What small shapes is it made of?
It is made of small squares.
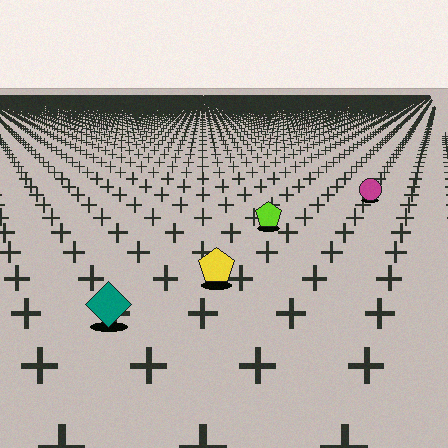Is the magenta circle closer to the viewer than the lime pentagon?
No. The lime pentagon is closer — you can tell from the texture gradient: the ground texture is coarser near it.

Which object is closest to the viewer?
The teal diamond is closest. The texture marks near it are larger and more spread out.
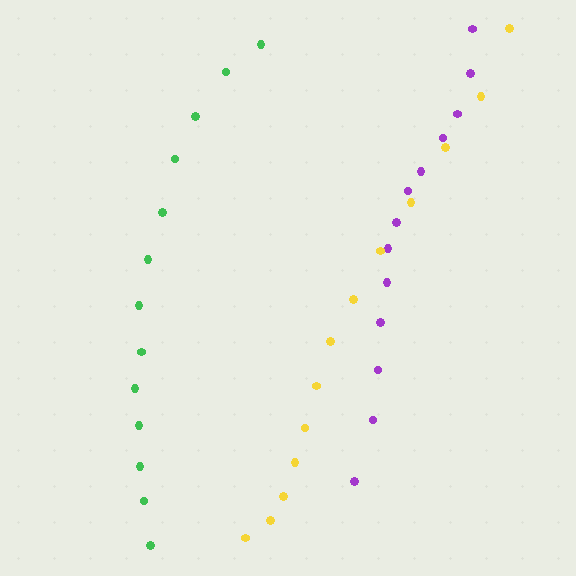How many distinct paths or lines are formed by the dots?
There are 3 distinct paths.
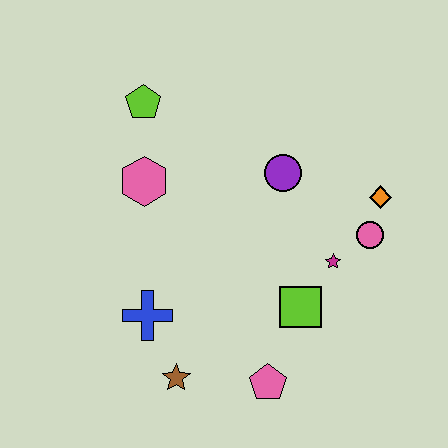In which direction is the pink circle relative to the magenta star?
The pink circle is to the right of the magenta star.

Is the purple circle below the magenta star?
No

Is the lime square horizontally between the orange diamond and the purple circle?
Yes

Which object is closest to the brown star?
The blue cross is closest to the brown star.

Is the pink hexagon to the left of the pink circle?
Yes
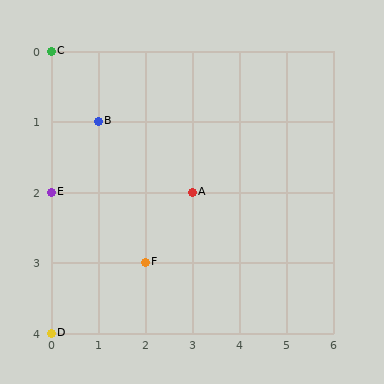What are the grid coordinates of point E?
Point E is at grid coordinates (0, 2).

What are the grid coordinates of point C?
Point C is at grid coordinates (0, 0).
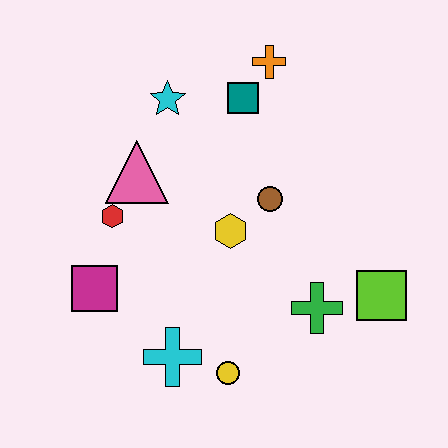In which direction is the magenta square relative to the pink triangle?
The magenta square is below the pink triangle.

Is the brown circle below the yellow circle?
No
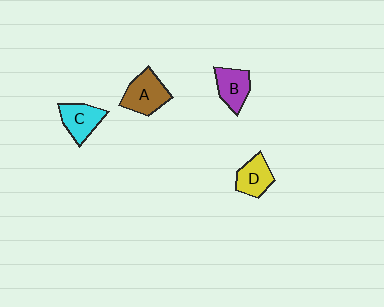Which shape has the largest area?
Shape A (brown).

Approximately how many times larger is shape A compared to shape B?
Approximately 1.3 times.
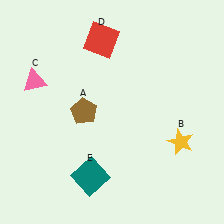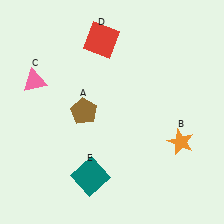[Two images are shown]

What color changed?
The star (B) changed from yellow in Image 1 to orange in Image 2.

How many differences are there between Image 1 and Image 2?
There is 1 difference between the two images.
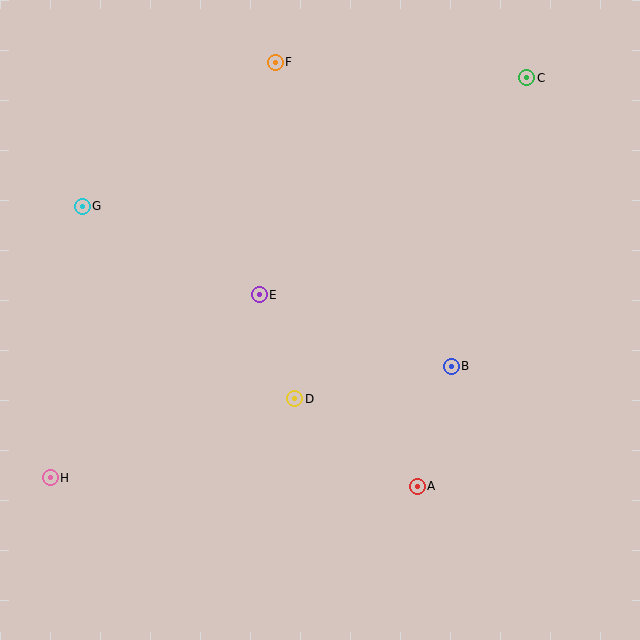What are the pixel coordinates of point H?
Point H is at (50, 478).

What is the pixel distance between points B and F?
The distance between B and F is 351 pixels.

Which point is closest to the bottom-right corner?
Point A is closest to the bottom-right corner.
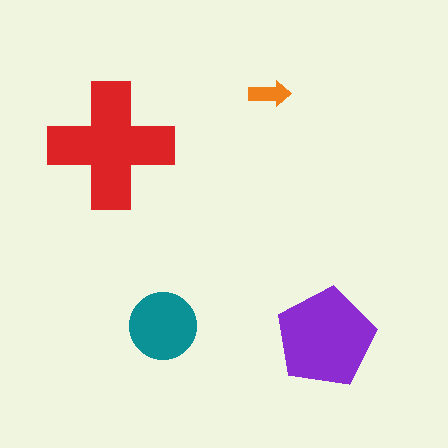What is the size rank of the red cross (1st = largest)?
1st.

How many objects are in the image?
There are 4 objects in the image.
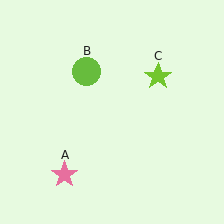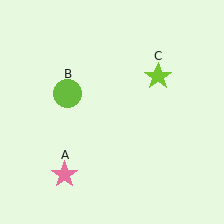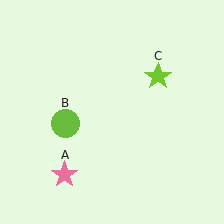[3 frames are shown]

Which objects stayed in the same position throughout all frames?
Pink star (object A) and lime star (object C) remained stationary.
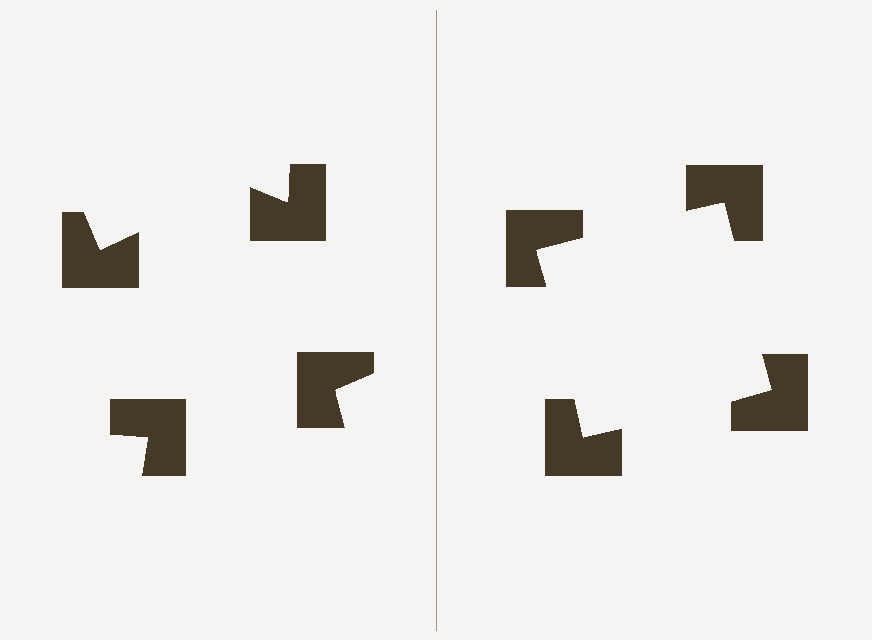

▶ [EXERCISE INSTRUCTIONS]: Transcribe the material exactly, leaving every picture out.

▶ [EXERCISE SOLUTION]:
What small shapes is it made of?
It is made of small squares.
Is the magenta circle closer to the viewer than the lime pentagon?
No. The lime pentagon is closer — you can tell from the texture gradient: the ground texture is coarser near it.

Which object is closest to the viewer?
The teal diamond is closest. The texture marks near it are larger and more spread out.
How many distinct paths or lines are formed by the dots?
There are 3 distinct paths.
In which direction is the pink circle relative to the magenta star?
The pink circle is to the right of the magenta star.

Is the purple circle below the magenta star?
No

Is the lime square horizontally between the orange diamond and the purple circle?
Yes

Which object is closest to the brown star?
The blue cross is closest to the brown star.

Is the pink hexagon to the left of the pink circle?
Yes
What are the grid coordinates of point E?
Point E is at grid coordinates (0, 2).

What are the grid coordinates of point C?
Point C is at grid coordinates (0, 0).
In which direction is the magenta square relative to the pink triangle?
The magenta square is below the pink triangle.

Is the brown circle below the yellow circle?
No
Which shape has the largest area?
Shape A (brown).

Approximately how many times larger is shape A compared to shape B?
Approximately 1.3 times.
[Two images are shown]

What color changed?
The star (B) changed from yellow in Image 1 to orange in Image 2.

How many differences are there between Image 1 and Image 2?
There is 1 difference between the two images.
What are the pixel coordinates of point H?
Point H is at (50, 478).

What is the pixel distance between points B and F?
The distance between B and F is 351 pixels.

Which point is closest to the bottom-right corner?
Point A is closest to the bottom-right corner.
What is the size rank of the red cross (1st = largest)?
1st.

How many objects are in the image?
There are 4 objects in the image.
[3 frames are shown]

Which objects stayed in the same position throughout all frames?
Pink star (object A) and lime star (object C) remained stationary.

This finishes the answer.